Below is a block of records; repeat each one exactly.

>> begin DATA EXCERPTS

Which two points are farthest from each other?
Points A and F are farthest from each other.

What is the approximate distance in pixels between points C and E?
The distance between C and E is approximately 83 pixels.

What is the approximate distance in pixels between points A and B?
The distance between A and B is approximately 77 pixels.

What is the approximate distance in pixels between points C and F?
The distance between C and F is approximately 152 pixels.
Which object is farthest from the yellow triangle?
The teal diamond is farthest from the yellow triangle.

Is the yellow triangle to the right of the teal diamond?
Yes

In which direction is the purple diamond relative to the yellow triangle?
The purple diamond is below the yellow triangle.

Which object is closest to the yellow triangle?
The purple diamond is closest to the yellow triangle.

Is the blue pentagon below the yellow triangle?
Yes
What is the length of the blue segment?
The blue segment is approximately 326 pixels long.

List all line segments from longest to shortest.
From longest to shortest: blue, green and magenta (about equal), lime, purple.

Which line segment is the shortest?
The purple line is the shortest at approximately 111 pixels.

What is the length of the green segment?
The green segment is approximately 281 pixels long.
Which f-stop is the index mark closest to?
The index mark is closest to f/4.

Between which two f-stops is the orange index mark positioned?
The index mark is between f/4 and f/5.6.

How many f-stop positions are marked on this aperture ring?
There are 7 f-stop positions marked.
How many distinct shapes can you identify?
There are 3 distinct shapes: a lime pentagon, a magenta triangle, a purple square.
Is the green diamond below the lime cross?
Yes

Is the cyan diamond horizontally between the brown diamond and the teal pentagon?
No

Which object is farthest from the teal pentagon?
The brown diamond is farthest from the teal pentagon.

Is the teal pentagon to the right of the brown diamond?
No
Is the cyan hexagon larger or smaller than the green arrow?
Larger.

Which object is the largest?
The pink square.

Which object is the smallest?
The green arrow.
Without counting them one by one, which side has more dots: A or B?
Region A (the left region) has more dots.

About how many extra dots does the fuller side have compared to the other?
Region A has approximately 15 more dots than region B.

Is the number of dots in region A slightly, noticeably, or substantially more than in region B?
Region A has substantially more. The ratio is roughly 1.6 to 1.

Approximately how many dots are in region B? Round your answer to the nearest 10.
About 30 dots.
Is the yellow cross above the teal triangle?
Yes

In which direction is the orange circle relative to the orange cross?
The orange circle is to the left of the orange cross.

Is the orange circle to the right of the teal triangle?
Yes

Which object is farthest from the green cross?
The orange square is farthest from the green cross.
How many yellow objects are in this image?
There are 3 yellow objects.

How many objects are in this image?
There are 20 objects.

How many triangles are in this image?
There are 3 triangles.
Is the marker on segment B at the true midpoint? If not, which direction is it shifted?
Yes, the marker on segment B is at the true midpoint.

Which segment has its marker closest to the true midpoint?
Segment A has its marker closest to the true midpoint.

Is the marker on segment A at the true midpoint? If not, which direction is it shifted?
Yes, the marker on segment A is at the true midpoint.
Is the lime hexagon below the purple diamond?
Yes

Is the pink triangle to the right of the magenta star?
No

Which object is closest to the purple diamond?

>> end DATA EXCERPTS

PROBLEM SOLUTION ::
Which two points are farthest from each other?
Points A and F are farthest from each other.

What is the approximate distance in pixels between points C and E?
The distance between C and E is approximately 83 pixels.

What is the approximate distance in pixels between points A and B?
The distance between A and B is approximately 77 pixels.

What is the approximate distance in pixels between points C and F?
The distance between C and F is approximately 152 pixels.
Which object is farthest from the yellow triangle?
The teal diamond is farthest from the yellow triangle.

Is the yellow triangle to the right of the teal diamond?
Yes

In which direction is the purple diamond relative to the yellow triangle?
The purple diamond is below the yellow triangle.

Which object is closest to the yellow triangle?
The purple diamond is closest to the yellow triangle.

Is the blue pentagon below the yellow triangle?
Yes
What is the length of the blue segment?
The blue segment is approximately 326 pixels long.

List all line segments from longest to shortest.
From longest to shortest: blue, green and magenta (about equal), lime, purple.

Which line segment is the shortest?
The purple line is the shortest at approximately 111 pixels.

What is the length of the green segment?
The green segment is approximately 281 pixels long.
Which f-stop is the index mark closest to?
The index mark is closest to f/4.

Between which two f-stops is the orange index mark positioned?
The index mark is between f/4 and f/5.6.

How many f-stop positions are marked on this aperture ring?
There are 7 f-stop positions marked.
How many distinct shapes can you identify?
There are 3 distinct shapes: a lime pentagon, a magenta triangle, a purple square.
Is the green diamond below the lime cross?
Yes

Is the cyan diamond horizontally between the brown diamond and the teal pentagon?
No

Which object is farthest from the teal pentagon?
The brown diamond is farthest from the teal pentagon.

Is the teal pentagon to the right of the brown diamond?
No
Is the cyan hexagon larger or smaller than the green arrow?
Larger.

Which object is the largest?
The pink square.

Which object is the smallest?
The green arrow.
Without counting them one by one, which side has more dots: A or B?
Region A (the left region) has more dots.

About how many extra dots does the fuller side have compared to the other?
Region A has approximately 15 more dots than region B.

Is the number of dots in region A slightly, noticeably, or substantially more than in region B?
Region A has substantially more. The ratio is roughly 1.6 to 1.

Approximately how many dots are in region B? Round your answer to the nearest 10.
About 30 dots.
Is the yellow cross above the teal triangle?
Yes

In which direction is the orange circle relative to the orange cross?
The orange circle is to the left of the orange cross.

Is the orange circle to the right of the teal triangle?
Yes

Which object is farthest from the green cross?
The orange square is farthest from the green cross.
How many yellow objects are in this image?
There are 3 yellow objects.

How many objects are in this image?
There are 20 objects.

How many triangles are in this image?
There are 3 triangles.
Is the marker on segment B at the true midpoint? If not, which direction is it shifted?
Yes, the marker on segment B is at the true midpoint.

Which segment has its marker closest to the true midpoint?
Segment A has its marker closest to the true midpoint.

Is the marker on segment A at the true midpoint? If not, which direction is it shifted?
Yes, the marker on segment A is at the true midpoint.
Is the lime hexagon below the purple diamond?
Yes

Is the pink triangle to the right of the magenta star?
No

Which object is closest to the purple diamond?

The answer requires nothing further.